begin The input

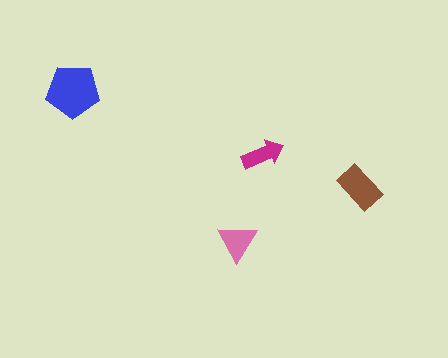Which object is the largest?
The blue pentagon.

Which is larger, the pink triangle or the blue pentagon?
The blue pentagon.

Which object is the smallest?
The magenta arrow.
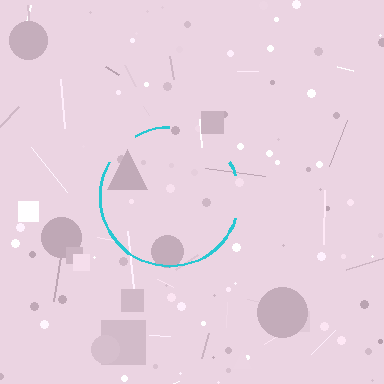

end The input

▶ **Task**
Take the listing above and print it exactly, apart from the pictures.

▶ **Solved problem**
Which object is the largest?
The blue pentagon.

Which is larger, the pink triangle or the blue pentagon?
The blue pentagon.

Which object is the smallest?
The magenta arrow.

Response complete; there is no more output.